§ **Instructions to follow**
Return the entries verbatim and drop every picture.

··· Listed entries

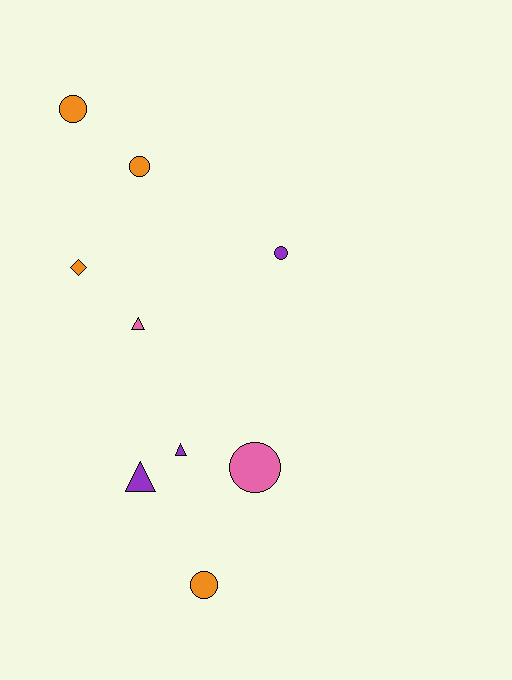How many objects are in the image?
There are 9 objects.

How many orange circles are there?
There are 3 orange circles.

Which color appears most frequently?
Orange, with 4 objects.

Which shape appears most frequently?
Circle, with 5 objects.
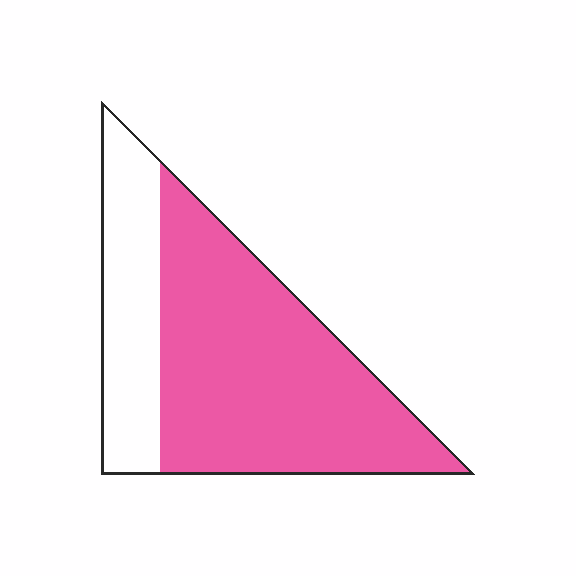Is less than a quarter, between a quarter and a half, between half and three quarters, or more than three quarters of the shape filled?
Between half and three quarters.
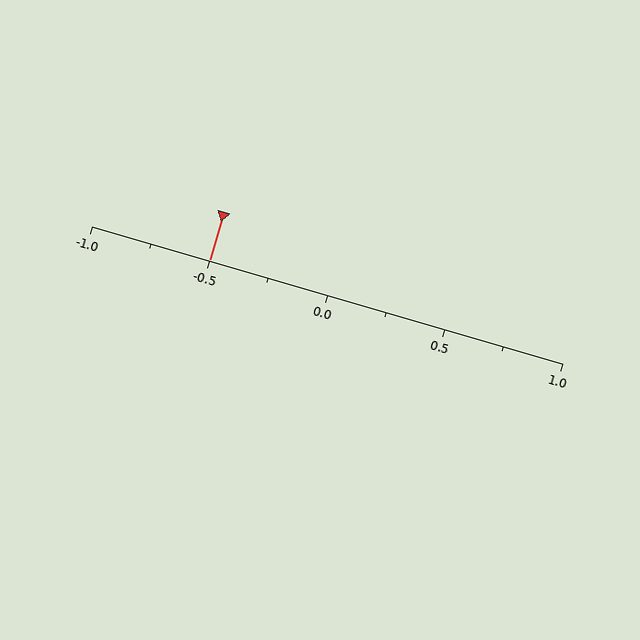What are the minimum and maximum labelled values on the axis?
The axis runs from -1.0 to 1.0.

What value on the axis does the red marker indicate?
The marker indicates approximately -0.5.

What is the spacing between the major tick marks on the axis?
The major ticks are spaced 0.5 apart.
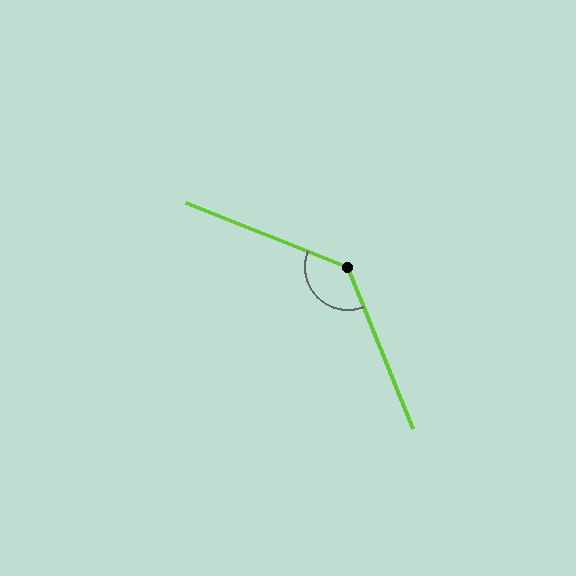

······

§ **Solution below**
How many objects are in the image?
There are 9 objects.

How many orange circles are there?
There are 3 orange circles.

Which color appears most frequently?
Orange, with 4 objects.

Which shape appears most frequently?
Circle, with 5 objects.
Is less than a quarter, between a quarter and a half, between half and three quarters, or more than three quarters of the shape filled?
Between half and three quarters.
What are the minimum and maximum labelled values on the axis?
The axis runs from -1.0 to 1.0.

What value on the axis does the red marker indicate?
The marker indicates approximately -0.5.

What is the spacing between the major tick marks on the axis?
The major ticks are spaced 0.5 apart.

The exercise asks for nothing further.